* [Stated goal]:
Repeat the listing exactly as given, omitting every image.

* [Dataset items about geometric figures]:
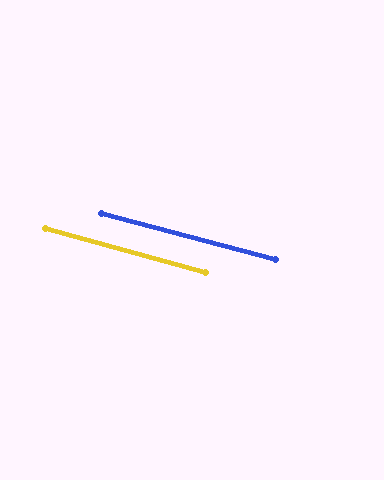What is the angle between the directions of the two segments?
Approximately 1 degree.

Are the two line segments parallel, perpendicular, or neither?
Parallel — their directions differ by only 0.7°.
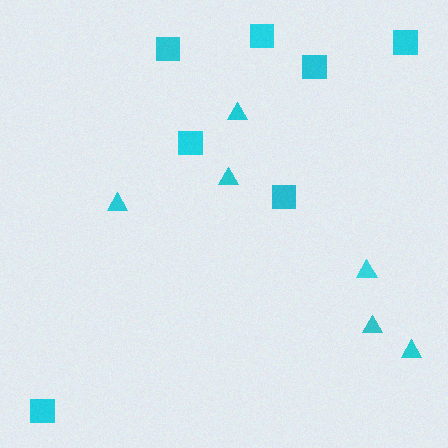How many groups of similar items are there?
There are 2 groups: one group of triangles (6) and one group of squares (7).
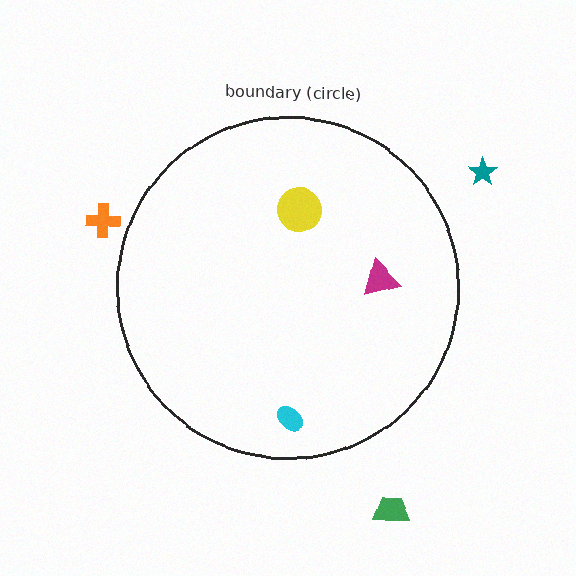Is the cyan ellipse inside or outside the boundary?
Inside.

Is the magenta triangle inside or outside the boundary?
Inside.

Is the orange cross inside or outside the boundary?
Outside.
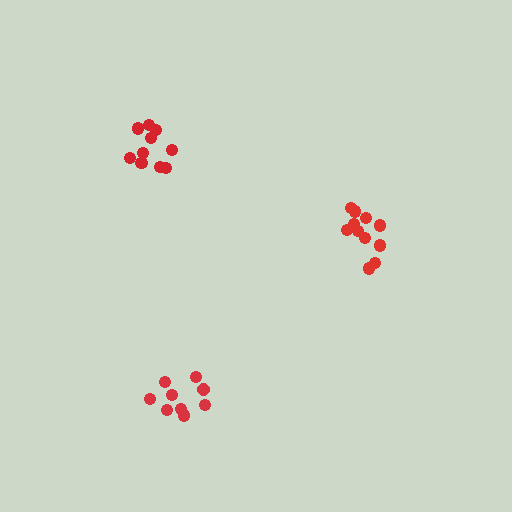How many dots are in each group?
Group 1: 11 dots, Group 2: 9 dots, Group 3: 10 dots (30 total).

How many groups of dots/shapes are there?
There are 3 groups.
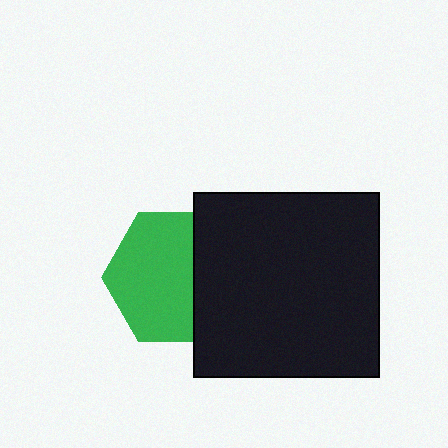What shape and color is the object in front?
The object in front is a black square.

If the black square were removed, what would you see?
You would see the complete green hexagon.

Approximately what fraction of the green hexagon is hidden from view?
Roughly 34% of the green hexagon is hidden behind the black square.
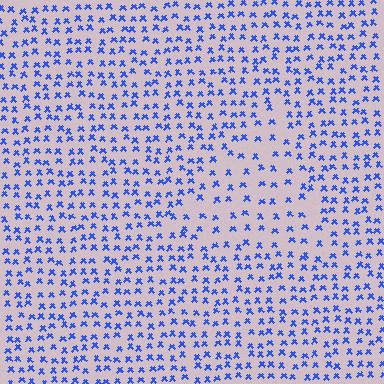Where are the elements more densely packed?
The elements are more densely packed outside the triangle boundary.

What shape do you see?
I see a triangle.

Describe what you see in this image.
The image contains small blue elements arranged at two different densities. A triangle-shaped region is visible where the elements are less densely packed than the surrounding area.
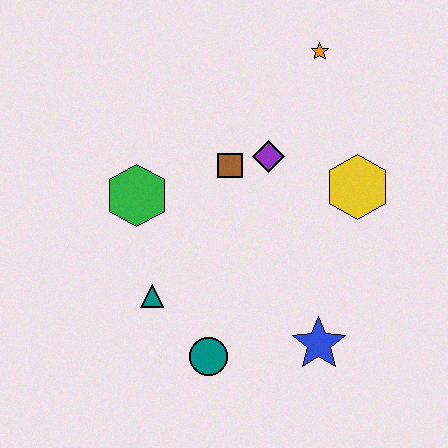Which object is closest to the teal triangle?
The teal circle is closest to the teal triangle.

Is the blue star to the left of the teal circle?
No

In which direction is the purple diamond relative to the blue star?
The purple diamond is above the blue star.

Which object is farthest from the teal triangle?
The orange star is farthest from the teal triangle.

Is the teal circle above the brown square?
No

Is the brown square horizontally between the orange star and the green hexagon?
Yes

* [Complete output]:
What is the angle between the directions of the two segments?
Approximately 1 degree.

Are the two line segments parallel, perpendicular, or neither?
Parallel — their directions differ by only 0.7°.
How many groups of similar items are there?
There are 2 groups: one group of triangles (6) and one group of squares (7).
Is the cyan ellipse inside or outside the boundary?
Inside.

Is the magenta triangle inside or outside the boundary?
Inside.

Is the orange cross inside or outside the boundary?
Outside.
How many dots are in each group?
Group 1: 11 dots, Group 2: 9 dots, Group 3: 10 dots (30 total).

How many groups of dots/shapes are there?
There are 3 groups.
What shape and color is the object in front?
The object in front is a black square.

If the black square were removed, what would you see?
You would see the complete green hexagon.

Approximately what fraction of the green hexagon is hidden from view?
Roughly 34% of the green hexagon is hidden behind the black square.
Where are the elements more densely packed?
The elements are more densely packed outside the triangle boundary.

What shape do you see?
I see a triangle.

Describe what you see in this image.
The image contains small blue elements arranged at two different densities. A triangle-shaped region is visible where the elements are less densely packed than the surrounding area.
Which object is closest to the teal triangle?
The teal circle is closest to the teal triangle.

Is the blue star to the left of the teal circle?
No

In which direction is the purple diamond relative to the blue star?
The purple diamond is above the blue star.

Which object is farthest from the teal triangle?
The orange star is farthest from the teal triangle.

Is the teal circle above the brown square?
No

Is the brown square horizontally between the orange star and the green hexagon?
Yes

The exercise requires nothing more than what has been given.